**Exercise details:** Copy nothing but the text: reproduce each line of the listing exactly and leave the pictures out.

**Records supplied:**
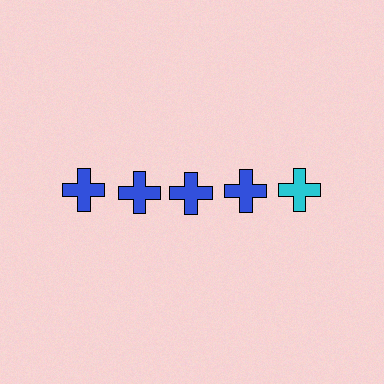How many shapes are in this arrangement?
There are 5 shapes arranged in a grid pattern.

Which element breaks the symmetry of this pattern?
The cyan cross in the top row, rightmost column breaks the symmetry. All other shapes are blue crosses.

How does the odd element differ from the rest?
It has a different color: cyan instead of blue.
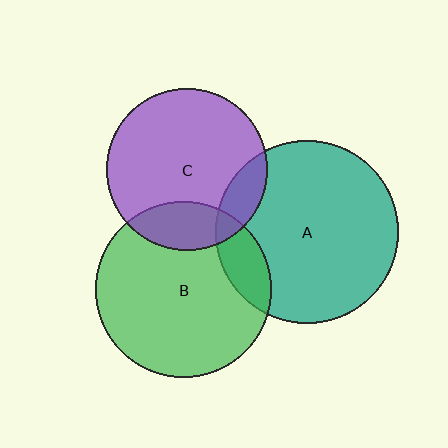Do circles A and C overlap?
Yes.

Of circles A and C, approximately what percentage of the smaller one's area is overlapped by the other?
Approximately 15%.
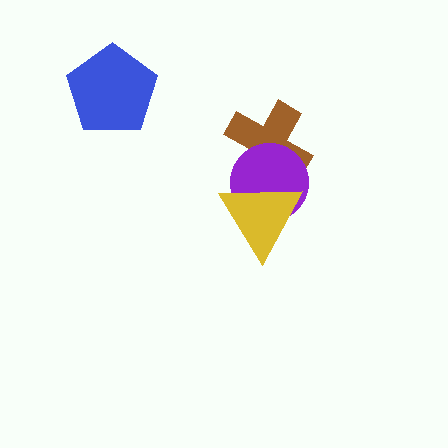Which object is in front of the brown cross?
The purple circle is in front of the brown cross.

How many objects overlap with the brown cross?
1 object overlaps with the brown cross.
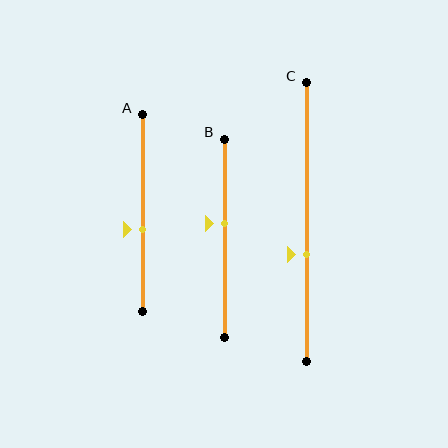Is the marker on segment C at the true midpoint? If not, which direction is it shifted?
No, the marker on segment C is shifted downward by about 11% of the segment length.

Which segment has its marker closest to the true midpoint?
Segment B has its marker closest to the true midpoint.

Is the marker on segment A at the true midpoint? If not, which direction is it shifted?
No, the marker on segment A is shifted downward by about 8% of the segment length.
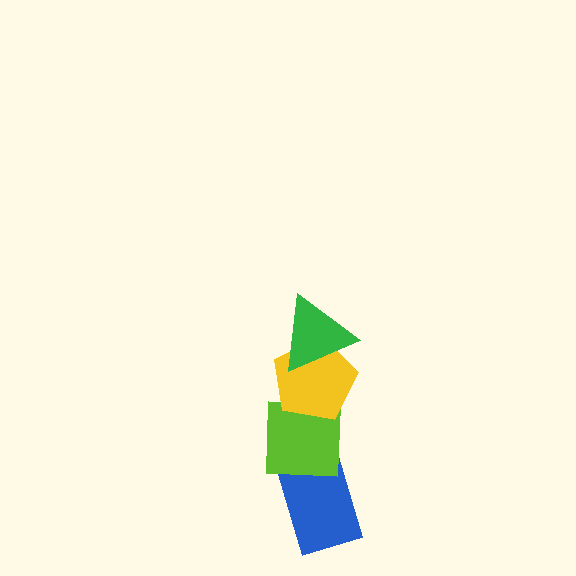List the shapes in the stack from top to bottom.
From top to bottom: the green triangle, the yellow pentagon, the lime square, the blue rectangle.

**Reply:**
How many shapes are in this arrangement?
There are 5 shapes arranged in a grid pattern.

Which element breaks the symmetry of this pattern?
The cyan cross in the top row, rightmost column breaks the symmetry. All other shapes are blue crosses.

How does the odd element differ from the rest?
It has a different color: cyan instead of blue.
Do circles A and C overlap?
Yes.

Of circles A and C, approximately what percentage of the smaller one's area is overlapped by the other?
Approximately 15%.
Which object is in front of the brown cross?
The purple circle is in front of the brown cross.

How many objects overlap with the brown cross?
1 object overlaps with the brown cross.
Is the marker on segment C at the true midpoint? If not, which direction is it shifted?
No, the marker on segment C is shifted downward by about 11% of the segment length.

Which segment has its marker closest to the true midpoint?
Segment B has its marker closest to the true midpoint.

Is the marker on segment A at the true midpoint? If not, which direction is it shifted?
No, the marker on segment A is shifted downward by about 8% of the segment length.
List the shapes in the stack from top to bottom.
From top to bottom: the green triangle, the yellow pentagon, the lime square, the blue rectangle.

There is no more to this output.